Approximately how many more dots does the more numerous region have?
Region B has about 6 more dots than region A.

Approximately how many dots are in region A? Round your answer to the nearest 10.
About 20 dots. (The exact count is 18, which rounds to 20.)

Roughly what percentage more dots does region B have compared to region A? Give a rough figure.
* * * * * * * * *
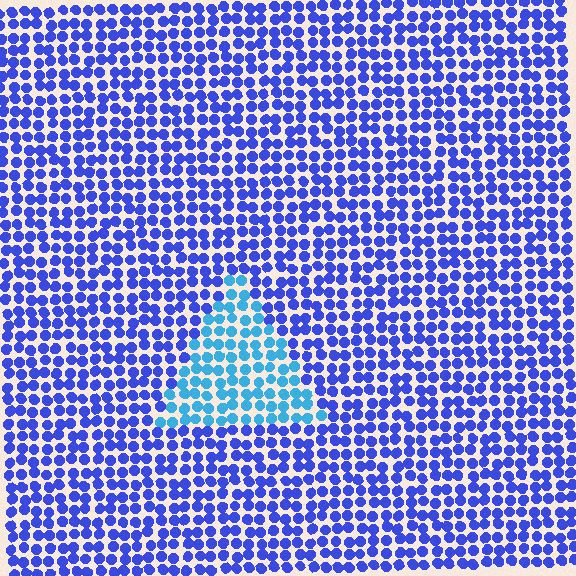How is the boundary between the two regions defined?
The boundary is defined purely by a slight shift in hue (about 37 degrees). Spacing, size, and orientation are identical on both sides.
* * * * * * * * *
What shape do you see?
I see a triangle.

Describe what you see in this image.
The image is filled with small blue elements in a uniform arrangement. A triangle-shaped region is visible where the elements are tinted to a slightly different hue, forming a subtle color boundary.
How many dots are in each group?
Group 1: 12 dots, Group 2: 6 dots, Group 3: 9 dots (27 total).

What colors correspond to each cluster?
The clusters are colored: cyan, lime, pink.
* * * * * * * * *
**PROBLEM REQUIREMENTS**
Exactly reproduce the stretch from the line with "Approximately how many more" through the line with "Roughly what percentage", including both ends and nothing else.

**WRITTEN RESPONSE**
Approximately how many more dots does the more numerous region have?
Region B has about 6 more dots than region A.

Approximately how many dots are in region A? Round your answer to the nearest 10.
About 20 dots. (The exact count is 18, which rounds to 20.)

Roughly what percentage more dots does region B have compared to region A? Give a rough figure.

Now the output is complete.